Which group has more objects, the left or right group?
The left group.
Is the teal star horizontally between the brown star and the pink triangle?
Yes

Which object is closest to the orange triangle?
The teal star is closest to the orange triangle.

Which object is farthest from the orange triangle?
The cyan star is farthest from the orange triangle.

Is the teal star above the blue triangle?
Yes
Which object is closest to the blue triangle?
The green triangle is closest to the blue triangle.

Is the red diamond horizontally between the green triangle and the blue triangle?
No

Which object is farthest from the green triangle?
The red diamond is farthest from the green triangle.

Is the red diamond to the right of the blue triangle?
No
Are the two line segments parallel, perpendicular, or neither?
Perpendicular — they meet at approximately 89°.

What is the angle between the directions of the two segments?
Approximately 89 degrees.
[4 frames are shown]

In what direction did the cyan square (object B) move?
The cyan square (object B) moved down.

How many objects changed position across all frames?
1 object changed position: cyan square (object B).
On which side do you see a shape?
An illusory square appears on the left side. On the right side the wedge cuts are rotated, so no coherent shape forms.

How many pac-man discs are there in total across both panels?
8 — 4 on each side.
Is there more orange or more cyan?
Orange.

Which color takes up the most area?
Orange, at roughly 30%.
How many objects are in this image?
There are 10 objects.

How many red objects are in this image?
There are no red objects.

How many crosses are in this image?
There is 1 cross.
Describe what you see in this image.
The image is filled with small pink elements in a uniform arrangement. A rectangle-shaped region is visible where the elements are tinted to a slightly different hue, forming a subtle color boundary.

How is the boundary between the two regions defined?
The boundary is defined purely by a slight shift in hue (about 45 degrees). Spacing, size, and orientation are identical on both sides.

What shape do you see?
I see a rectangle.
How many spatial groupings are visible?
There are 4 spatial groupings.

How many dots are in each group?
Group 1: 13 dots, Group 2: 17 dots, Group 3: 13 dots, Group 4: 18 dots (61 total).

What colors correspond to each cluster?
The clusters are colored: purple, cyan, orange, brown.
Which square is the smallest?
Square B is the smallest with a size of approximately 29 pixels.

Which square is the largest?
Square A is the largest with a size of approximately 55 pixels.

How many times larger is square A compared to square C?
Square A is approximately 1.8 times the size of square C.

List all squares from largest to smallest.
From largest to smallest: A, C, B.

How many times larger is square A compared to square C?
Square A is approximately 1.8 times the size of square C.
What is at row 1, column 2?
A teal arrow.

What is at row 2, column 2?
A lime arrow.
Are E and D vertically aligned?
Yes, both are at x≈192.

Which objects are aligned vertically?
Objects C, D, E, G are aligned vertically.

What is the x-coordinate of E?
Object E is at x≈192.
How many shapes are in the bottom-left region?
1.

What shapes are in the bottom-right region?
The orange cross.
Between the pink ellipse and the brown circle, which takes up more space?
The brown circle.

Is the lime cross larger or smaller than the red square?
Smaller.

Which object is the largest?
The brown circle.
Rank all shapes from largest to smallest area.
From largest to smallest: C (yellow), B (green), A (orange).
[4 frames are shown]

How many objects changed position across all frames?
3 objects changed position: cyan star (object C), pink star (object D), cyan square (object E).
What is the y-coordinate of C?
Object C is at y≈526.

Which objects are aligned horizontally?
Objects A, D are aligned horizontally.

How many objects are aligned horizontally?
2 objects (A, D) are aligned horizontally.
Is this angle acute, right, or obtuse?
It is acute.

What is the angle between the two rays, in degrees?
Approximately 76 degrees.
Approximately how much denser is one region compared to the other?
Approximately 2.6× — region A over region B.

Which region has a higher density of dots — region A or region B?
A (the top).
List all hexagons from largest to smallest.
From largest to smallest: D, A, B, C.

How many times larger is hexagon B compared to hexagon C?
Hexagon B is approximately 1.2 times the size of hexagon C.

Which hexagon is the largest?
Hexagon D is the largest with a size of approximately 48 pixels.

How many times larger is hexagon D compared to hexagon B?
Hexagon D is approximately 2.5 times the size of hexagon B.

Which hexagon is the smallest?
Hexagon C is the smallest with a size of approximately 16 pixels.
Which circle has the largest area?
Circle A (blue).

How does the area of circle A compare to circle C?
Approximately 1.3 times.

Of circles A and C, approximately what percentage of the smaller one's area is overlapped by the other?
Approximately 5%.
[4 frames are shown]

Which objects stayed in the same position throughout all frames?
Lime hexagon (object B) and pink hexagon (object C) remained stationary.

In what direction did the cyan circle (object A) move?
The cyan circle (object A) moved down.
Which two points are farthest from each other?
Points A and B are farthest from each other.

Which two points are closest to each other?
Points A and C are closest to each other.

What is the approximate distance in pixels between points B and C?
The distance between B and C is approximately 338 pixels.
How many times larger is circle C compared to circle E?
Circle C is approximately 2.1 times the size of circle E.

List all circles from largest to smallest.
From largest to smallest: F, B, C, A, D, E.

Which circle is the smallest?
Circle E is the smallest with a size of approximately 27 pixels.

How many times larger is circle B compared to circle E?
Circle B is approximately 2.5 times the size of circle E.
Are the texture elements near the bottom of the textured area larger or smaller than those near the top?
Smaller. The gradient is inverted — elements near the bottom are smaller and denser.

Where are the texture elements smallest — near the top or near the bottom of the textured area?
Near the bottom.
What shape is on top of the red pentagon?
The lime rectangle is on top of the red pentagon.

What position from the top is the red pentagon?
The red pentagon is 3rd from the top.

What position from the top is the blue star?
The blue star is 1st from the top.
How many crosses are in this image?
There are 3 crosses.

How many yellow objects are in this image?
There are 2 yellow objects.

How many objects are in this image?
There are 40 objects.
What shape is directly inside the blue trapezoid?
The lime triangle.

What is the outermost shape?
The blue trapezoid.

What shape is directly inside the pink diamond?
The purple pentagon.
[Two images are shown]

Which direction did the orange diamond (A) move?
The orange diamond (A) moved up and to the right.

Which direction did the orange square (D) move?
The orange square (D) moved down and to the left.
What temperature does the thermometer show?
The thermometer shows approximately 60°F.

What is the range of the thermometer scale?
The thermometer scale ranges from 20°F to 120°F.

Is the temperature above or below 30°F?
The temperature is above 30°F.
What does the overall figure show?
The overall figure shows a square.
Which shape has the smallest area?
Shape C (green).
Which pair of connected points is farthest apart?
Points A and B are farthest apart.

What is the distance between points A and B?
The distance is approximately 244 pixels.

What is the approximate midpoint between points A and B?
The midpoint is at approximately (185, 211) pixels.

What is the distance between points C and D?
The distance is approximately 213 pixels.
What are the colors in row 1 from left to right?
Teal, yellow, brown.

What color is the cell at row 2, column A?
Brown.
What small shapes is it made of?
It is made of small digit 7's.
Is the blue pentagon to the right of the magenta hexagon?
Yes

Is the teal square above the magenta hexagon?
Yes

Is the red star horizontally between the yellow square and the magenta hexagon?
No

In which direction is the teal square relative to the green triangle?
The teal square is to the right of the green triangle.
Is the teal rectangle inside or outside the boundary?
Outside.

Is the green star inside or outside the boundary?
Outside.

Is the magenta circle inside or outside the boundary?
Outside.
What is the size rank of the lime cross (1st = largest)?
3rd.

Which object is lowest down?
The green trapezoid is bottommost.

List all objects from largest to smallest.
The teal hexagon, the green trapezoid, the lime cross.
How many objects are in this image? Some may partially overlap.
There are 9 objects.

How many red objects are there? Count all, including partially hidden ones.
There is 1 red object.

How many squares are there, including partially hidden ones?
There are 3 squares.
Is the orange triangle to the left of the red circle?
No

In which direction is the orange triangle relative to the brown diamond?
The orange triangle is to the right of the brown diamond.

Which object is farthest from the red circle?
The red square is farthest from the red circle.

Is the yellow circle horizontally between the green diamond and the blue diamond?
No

──────────────────────────────

_What the task asks_
Repeat all entries. Match them exactly.

_Solution for this task_
Which group has more objects, the left or right group?
The left group.
Is the teal star horizontally between the brown star and the pink triangle?
Yes

Which object is closest to the orange triangle?
The teal star is closest to the orange triangle.

Which object is farthest from the orange triangle?
The cyan star is farthest from the orange triangle.

Is the teal star above the blue triangle?
Yes
Which object is closest to the blue triangle?
The green triangle is closest to the blue triangle.

Is the red diamond horizontally between the green triangle and the blue triangle?
No

Which object is farthest from the green triangle?
The red diamond is farthest from the green triangle.

Is the red diamond to the right of the blue triangle?
No
Are the two line segments parallel, perpendicular, or neither?
Perpendicular — they meet at approximately 89°.

What is the angle between the directions of the two segments?
Approximately 89 degrees.
[4 frames are shown]

In what direction did the cyan square (object B) move?
The cyan square (object B) moved down.

How many objects changed position across all frames?
1 object changed position: cyan square (object B).
On which side do you see a shape?
An illusory square appears on the left side. On the right side the wedge cuts are rotated, so no coherent shape forms.

How many pac-man discs are there in total across both panels?
8 — 4 on each side.
Is there more orange or more cyan?
Orange.

Which color takes up the most area?
Orange, at roughly 30%.
How many objects are in this image?
There are 10 objects.

How many red objects are in this image?
There are no red objects.

How many crosses are in this image?
There is 1 cross.
Describe what you see in this image.
The image is filled with small pink elements in a uniform arrangement. A rectangle-shaped region is visible where the elements are tinted to a slightly different hue, forming a subtle color boundary.

How is the boundary between the two regions defined?
The boundary is defined purely by a slight shift in hue (about 45 degrees). Spacing, size, and orientation are identical on both sides.

What shape do you see?
I see a rectangle.
How many spatial groupings are visible?
There are 4 spatial groupings.

How many dots are in each group?
Group 1: 13 dots, Group 2: 17 dots, Group 3: 13 dots, Group 4: 18 dots (61 total).

What colors correspond to each cluster?
The clusters are colored: purple, cyan, orange, brown.
Which square is the smallest?
Square B is the smallest with a size of approximately 29 pixels.

Which square is the largest?
Square A is the largest with a size of approximately 55 pixels.

How many times larger is square A compared to square C?
Square A is approximately 1.8 times the size of square C.

List all squares from largest to smallest.
From largest to smallest: A, C, B.

How many times larger is square A compared to square C?
Square A is approximately 1.8 times the size of square C.
What is at row 1, column 2?
A teal arrow.

What is at row 2, column 2?
A lime arrow.
Are E and D vertically aligned?
Yes, both are at x≈192.

Which objects are aligned vertically?
Objects C, D, E, G are aligned vertically.

What is the x-coordinate of E?
Object E is at x≈192.
How many shapes are in the bottom-left region?
1.

What shapes are in the bottom-right region?
The orange cross.
Between the pink ellipse and the brown circle, which takes up more space?
The brown circle.

Is the lime cross larger or smaller than the red square?
Smaller.

Which object is the largest?
The brown circle.
Rank all shapes from largest to smallest area.
From largest to smallest: C (yellow), B (green), A (orange).
[4 frames are shown]

How many objects changed position across all frames?
3 objects changed position: cyan star (object C), pink star (object D), cyan square (object E).
What is the y-coordinate of C?
Object C is at y≈526.

Which objects are aligned horizontally?
Objects A, D are aligned horizontally.

How many objects are aligned horizontally?
2 objects (A, D) are aligned horizontally.
Is this angle acute, right, or obtuse?
It is acute.

What is the angle between the two rays, in degrees?
Approximately 76 degrees.
Approximately how much denser is one region compared to the other?
Approximately 2.6× — region A over region B.

Which region has a higher density of dots — region A or region B?
A (the top).
List all hexagons from largest to smallest.
From largest to smallest: D, A, B, C.

How many times larger is hexagon B compared to hexagon C?
Hexagon B is approximately 1.2 times the size of hexagon C.

Which hexagon is the largest?
Hexagon D is the largest with a size of approximately 48 pixels.

How many times larger is hexagon D compared to hexagon B?
Hexagon D is approximately 2.5 times the size of hexagon B.

Which hexagon is the smallest?
Hexagon C is the smallest with a size of approximately 16 pixels.
Which circle has the largest area?
Circle A (blue).

How does the area of circle A compare to circle C?
Approximately 1.3 times.

Of circles A and C, approximately what percentage of the smaller one's area is overlapped by the other?
Approximately 5%.
[4 frames are shown]

Which objects stayed in the same position throughout all frames?
Lime hexagon (object B) and pink hexagon (object C) remained stationary.

In what direction did the cyan circle (object A) move?
The cyan circle (object A) moved down.
Which two points are farthest from each other?
Points A and B are farthest from each other.

Which two points are closest to each other?
Points A and C are closest to each other.

What is the approximate distance in pixels between points B and C?
The distance between B and C is approximately 338 pixels.
How many times larger is circle C compared to circle E?
Circle C is approximately 2.1 times the size of circle E.

List all circles from largest to smallest.
From largest to smallest: F, B, C, A, D, E.

Which circle is the smallest?
Circle E is the smallest with a size of approximately 27 pixels.

How many times larger is circle B compared to circle E?
Circle B is approximately 2.5 times the size of circle E.
Are the texture elements near the bottom of the textured area larger or smaller than those near the top?
Smaller. The gradient is inverted — elements near the bottom are smaller and denser.

Where are the texture elements smallest — near the top or near the bottom of the textured area?
Near the bottom.
What shape is on top of the red pentagon?
The lime rectangle is on top of the red pentagon.

What position from the top is the red pentagon?
The red pentagon is 3rd from the top.

What position from the top is the blue star?
The blue star is 1st from the top.
How many crosses are in this image?
There are 3 crosses.

How many yellow objects are in this image?
There are 2 yellow objects.

How many objects are in this image?
There are 40 objects.
What shape is directly inside the blue trapezoid?
The lime triangle.

What is the outermost shape?
The blue trapezoid.

What shape is directly inside the pink diamond?
The purple pentagon.
[Two images are shown]

Which direction did the orange diamond (A) move?
The orange diamond (A) moved up and to the right.

Which direction did the orange square (D) move?
The orange square (D) moved down and to the left.
What temperature does the thermometer show?
The thermometer shows approximately 60°F.

What is the range of the thermometer scale?
The thermometer scale ranges from 20°F to 120°F.

Is the temperature above or below 30°F?
The temperature is above 30°F.
What does the overall figure show?
The overall figure shows a square.
Which shape has the smallest area?
Shape C (green).
Which pair of connected points is farthest apart?
Points A and B are farthest apart.

What is the distance between points A and B?
The distance is approximately 244 pixels.

What is the approximate midpoint between points A and B?
The midpoint is at approximately (185, 211) pixels.

What is the distance between points C and D?
The distance is approximately 213 pixels.
What are the colors in row 1 from left to right?
Teal, yellow, brown.

What color is the cell at row 2, column A?
Brown.
What small shapes is it made of?
It is made of small digit 7's.
Is the blue pentagon to the right of the magenta hexagon?
Yes

Is the teal square above the magenta hexagon?
Yes

Is the red star horizontally between the yellow square and the magenta hexagon?
No

In which direction is the teal square relative to the green triangle?
The teal square is to the right of the green triangle.
Is the teal rectangle inside or outside the boundary?
Outside.

Is the green star inside or outside the boundary?
Outside.

Is the magenta circle inside or outside the boundary?
Outside.
What is the size rank of the lime cross (1st = largest)?
3rd.

Which object is lowest down?
The green trapezoid is bottommost.

List all objects from largest to smallest.
The teal hexagon, the green trapezoid, the lime cross.
How many objects are in this image? Some may partially overlap.
There are 9 objects.

How many red objects are there? Count all, including partially hidden ones.
There is 1 red object.

How many squares are there, including partially hidden ones?
There are 3 squares.
Is the orange triangle to the left of the red circle?
No

In which direction is the orange triangle relative to the brown diamond?
The orange triangle is to the right of the brown diamond.

Which object is farthest from the red circle?
The red square is farthest from the red circle.

Is the yellow circle horizontally between the green diamond and the blue diamond?
No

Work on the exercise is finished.